--- begin ---
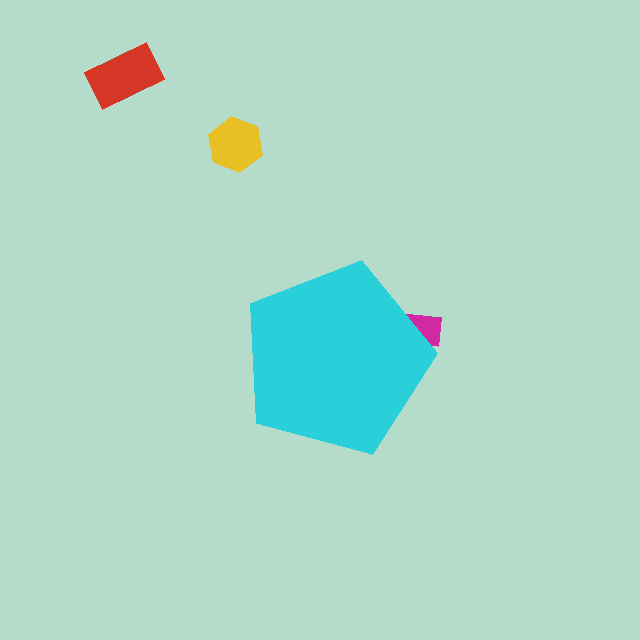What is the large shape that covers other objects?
A cyan pentagon.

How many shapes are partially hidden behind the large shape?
1 shape is partially hidden.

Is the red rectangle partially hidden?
No, the red rectangle is fully visible.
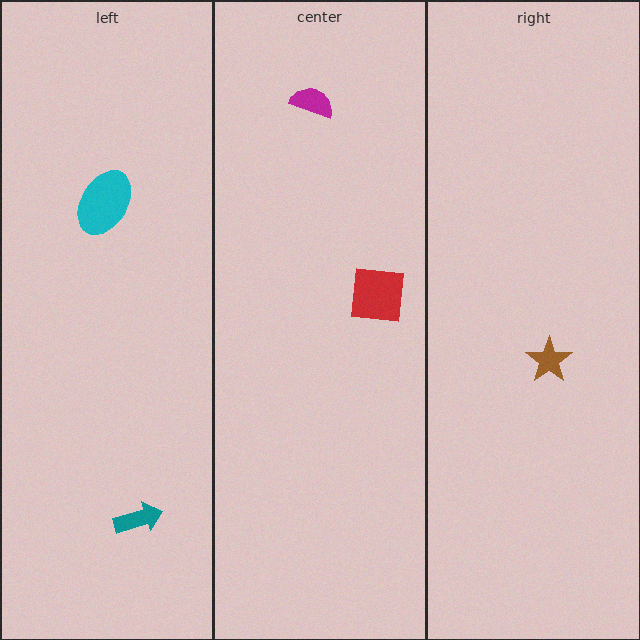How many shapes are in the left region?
2.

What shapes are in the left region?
The cyan ellipse, the teal arrow.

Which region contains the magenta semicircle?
The center region.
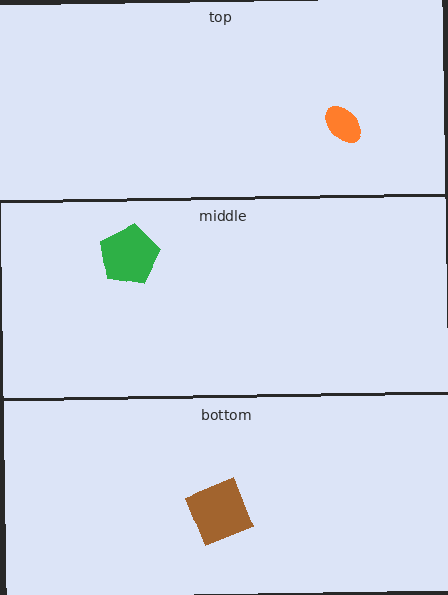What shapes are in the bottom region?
The brown square.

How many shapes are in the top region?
1.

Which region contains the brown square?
The bottom region.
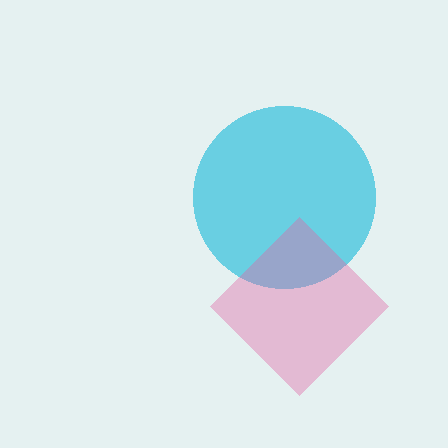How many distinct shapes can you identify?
There are 2 distinct shapes: a cyan circle, a pink diamond.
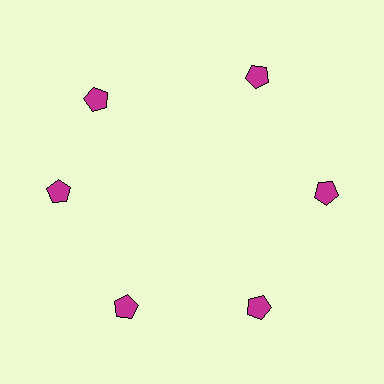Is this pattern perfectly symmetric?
No. The 6 magenta pentagons are arranged in a ring, but one element near the 11 o'clock position is rotated out of alignment along the ring, breaking the 6-fold rotational symmetry.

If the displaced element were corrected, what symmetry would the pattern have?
It would have 6-fold rotational symmetry — the pattern would map onto itself every 60 degrees.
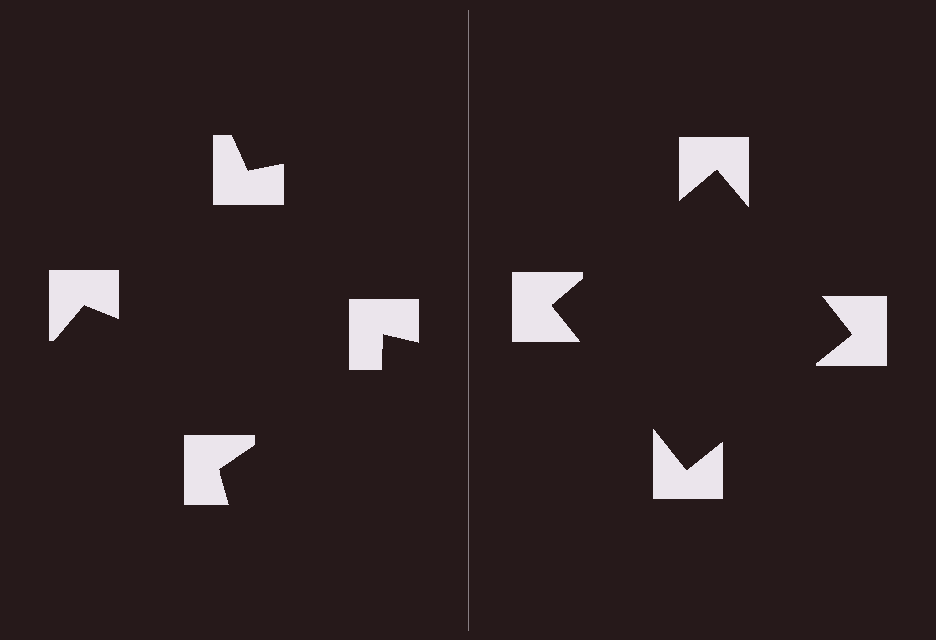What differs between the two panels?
The notched squares are positioned identically on both sides; only the wedge orientations differ. On the right they align to a square; on the left they are misaligned.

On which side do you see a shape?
An illusory square appears on the right side. On the left side the wedge cuts are rotated, so no coherent shape forms.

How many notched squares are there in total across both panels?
8 — 4 on each side.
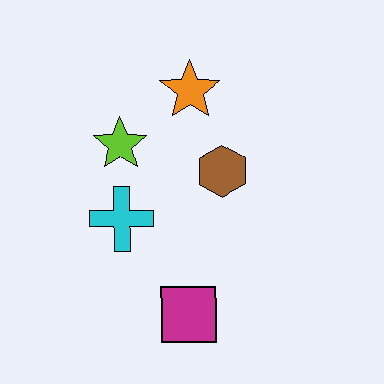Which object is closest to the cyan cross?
The lime star is closest to the cyan cross.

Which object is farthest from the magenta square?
The orange star is farthest from the magenta square.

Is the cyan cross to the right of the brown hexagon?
No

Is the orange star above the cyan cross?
Yes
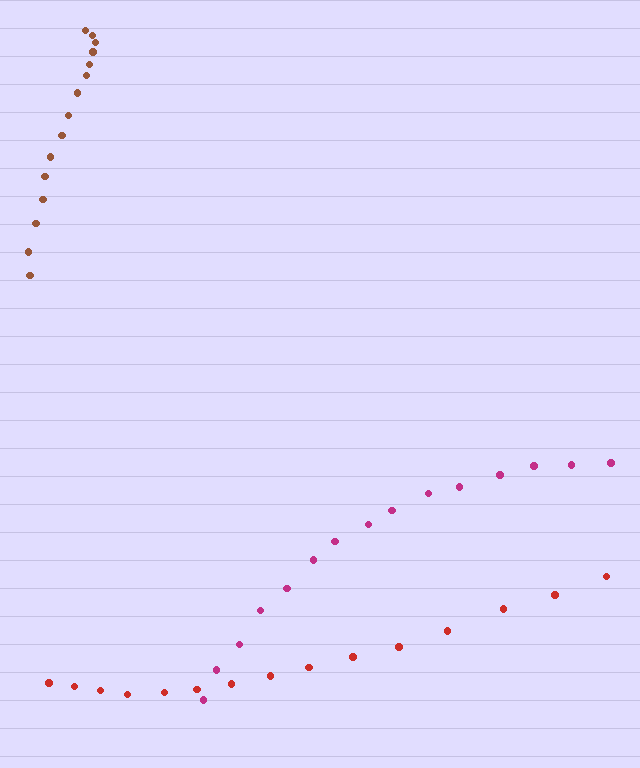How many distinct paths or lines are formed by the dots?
There are 3 distinct paths.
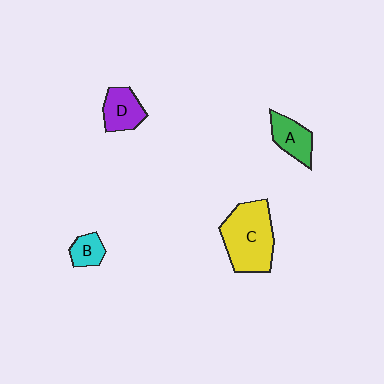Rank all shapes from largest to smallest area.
From largest to smallest: C (yellow), D (purple), A (green), B (cyan).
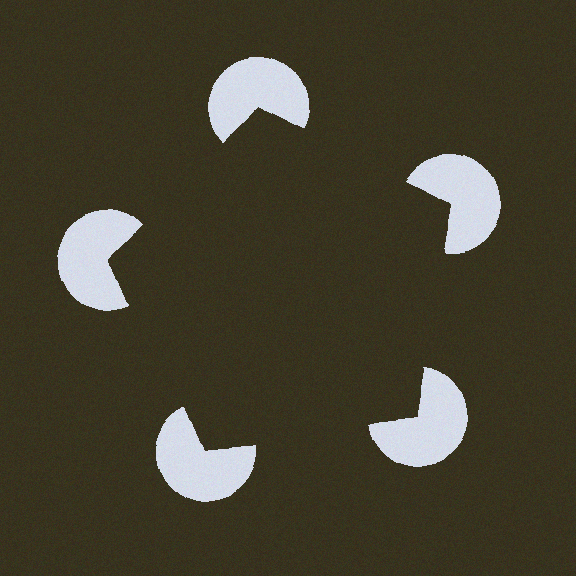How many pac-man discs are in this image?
There are 5 — one at each vertex of the illusory pentagon.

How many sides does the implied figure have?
5 sides.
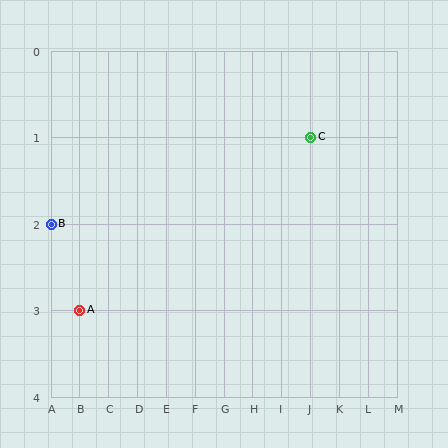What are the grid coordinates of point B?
Point B is at grid coordinates (A, 2).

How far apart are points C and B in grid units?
Points C and B are 9 columns and 1 row apart (about 9.1 grid units diagonally).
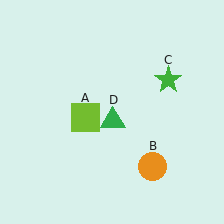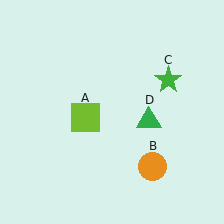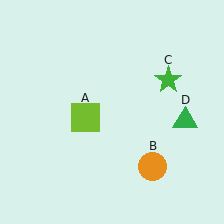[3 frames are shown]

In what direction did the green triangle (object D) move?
The green triangle (object D) moved right.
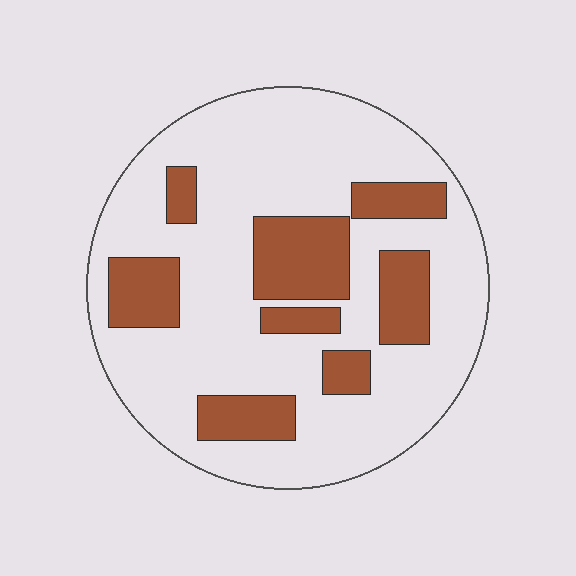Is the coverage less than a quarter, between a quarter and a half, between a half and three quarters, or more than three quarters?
Between a quarter and a half.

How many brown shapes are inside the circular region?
8.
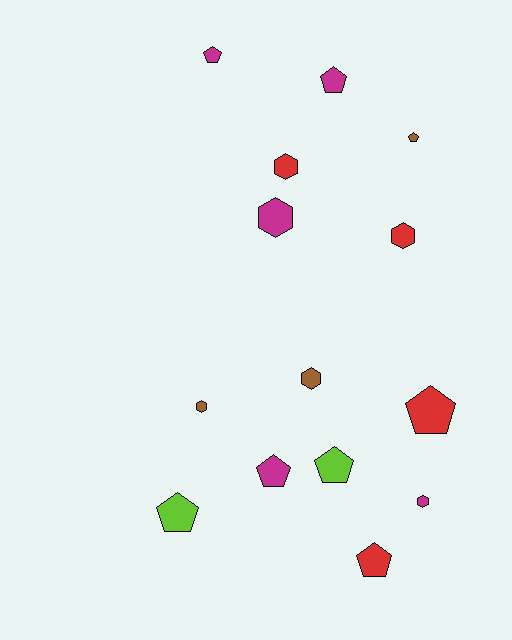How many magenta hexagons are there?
There are 2 magenta hexagons.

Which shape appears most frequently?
Pentagon, with 8 objects.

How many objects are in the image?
There are 14 objects.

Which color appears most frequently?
Magenta, with 5 objects.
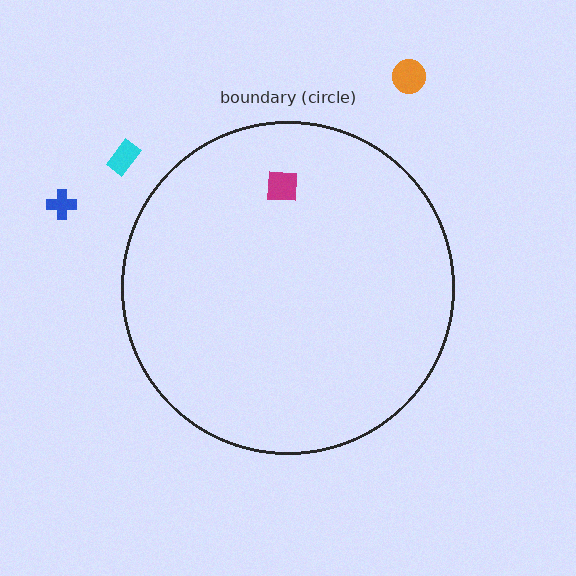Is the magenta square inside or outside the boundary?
Inside.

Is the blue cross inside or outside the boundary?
Outside.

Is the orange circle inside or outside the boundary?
Outside.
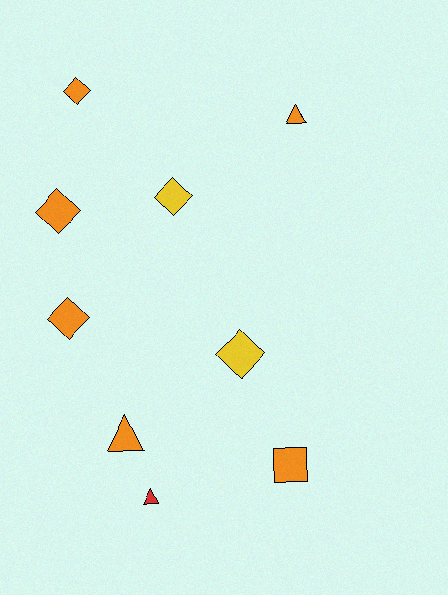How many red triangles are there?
There is 1 red triangle.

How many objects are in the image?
There are 9 objects.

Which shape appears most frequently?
Diamond, with 5 objects.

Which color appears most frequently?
Orange, with 6 objects.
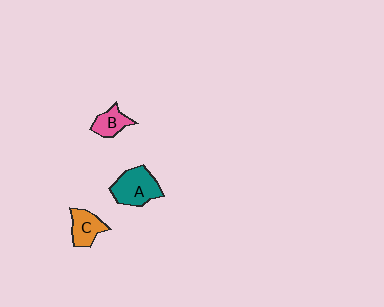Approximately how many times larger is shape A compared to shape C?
Approximately 1.5 times.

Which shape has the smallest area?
Shape B (pink).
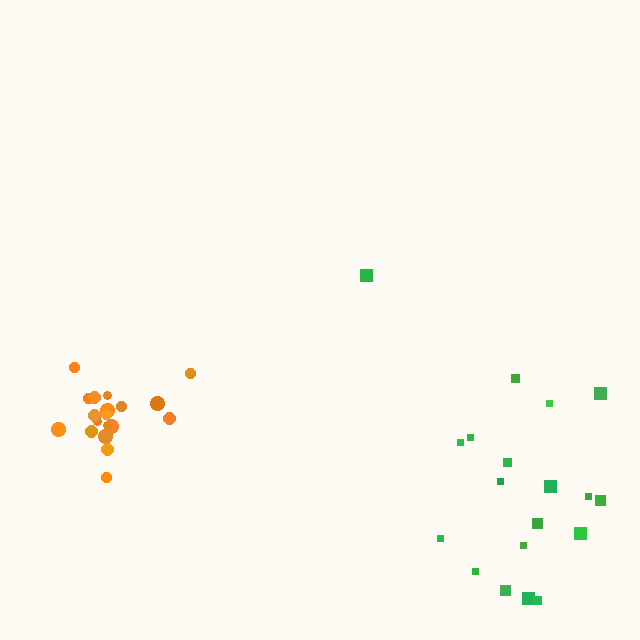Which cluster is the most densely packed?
Orange.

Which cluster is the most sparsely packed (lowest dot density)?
Green.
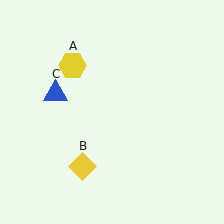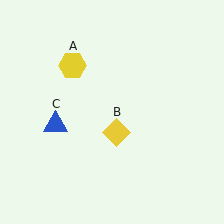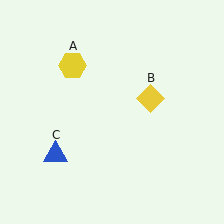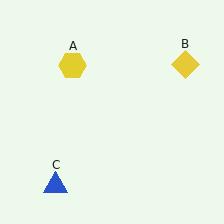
--- end ---
* [Direction] Keep the pictures out of the copy and return the rest of the data above exactly.

* [The solution]
What is the large shape that covers other objects?
A cyan pentagon.

How many shapes are partially hidden behind the large shape?
1 shape is partially hidden.

Is the red rectangle partially hidden?
No, the red rectangle is fully visible.
How many shapes are in the left region?
2.

What shapes are in the left region?
The cyan ellipse, the teal arrow.

Which region contains the magenta semicircle?
The center region.
What shapes are in the bottom region?
The brown square.

How many shapes are in the top region?
1.

Which region contains the brown square?
The bottom region.
How many distinct shapes can you identify?
There are 2 distinct shapes: a cyan circle, a pink diamond.
Is this pattern perfectly symmetric?
No. The 6 magenta pentagons are arranged in a ring, but one element near the 11 o'clock position is rotated out of alignment along the ring, breaking the 6-fold rotational symmetry.

If the displaced element were corrected, what symmetry would the pattern have?
It would have 6-fold rotational symmetry — the pattern would map onto itself every 60 degrees.
What differs between the two panels?
The notched squares are positioned identically on both sides; only the wedge orientations differ. On the right they align to a square; on the left they are misaligned.

On which side do you see a shape?
An illusory square appears on the right side. On the left side the wedge cuts are rotated, so no coherent shape forms.

How many notched squares are there in total across both panels?
8 — 4 on each side.
Which object is closest to the cyan cross?
The lime star is closest to the cyan cross.

Which object is farthest from the magenta square?
The orange star is farthest from the magenta square.

Is the cyan cross to the right of the brown hexagon?
No

Is the orange star above the cyan cross?
Yes
How many distinct paths or lines are formed by the dots?
There are 3 distinct paths.
Rank all shapes from largest to smallest area.
From largest to smallest: C (yellow), D (purple), A (green), B (cyan).
How many pac-man discs are in this image?
There are 5 — one at each vertex of the illusory pentagon.

How many sides does the implied figure have?
5 sides.
What are the grid coordinates of point B?
Point B is at grid coordinates (A, 2).

How far apart are points C and B in grid units?
Points C and B are 9 columns and 1 row apart (about 9.1 grid units diagonally).
[3 frames are shown]

In what direction did the green triangle (object D) move?
The green triangle (object D) moved right.
Is the coverage less than a quarter, between a quarter and a half, between a half and three quarters, or more than three quarters?
Between a quarter and a half.

How many brown shapes are inside the circular region?
8.
How many magenta hexagons are there?
There are 2 magenta hexagons.

Which shape appears most frequently?
Pentagon, with 8 objects.

How many objects are in the image?
There are 14 objects.

Which color appears most frequently?
Magenta, with 5 objects.
Is the magenta square inside or outside the boundary?
Inside.

Is the blue cross inside or outside the boundary?
Outside.

Is the orange circle inside or outside the boundary?
Outside.
How many red triangles are there?
There is 1 red triangle.

How many objects are in the image?
There are 9 objects.

Which shape appears most frequently?
Diamond, with 5 objects.

Which color appears most frequently?
Orange, with 6 objects.
Approximately how many times larger is shape A compared to shape C?
Approximately 1.5 times.

Which shape has the smallest area?
Shape B (pink).
Which cluster is the most densely packed?
Orange.

Which cluster is the most sparsely packed (lowest dot density)?
Green.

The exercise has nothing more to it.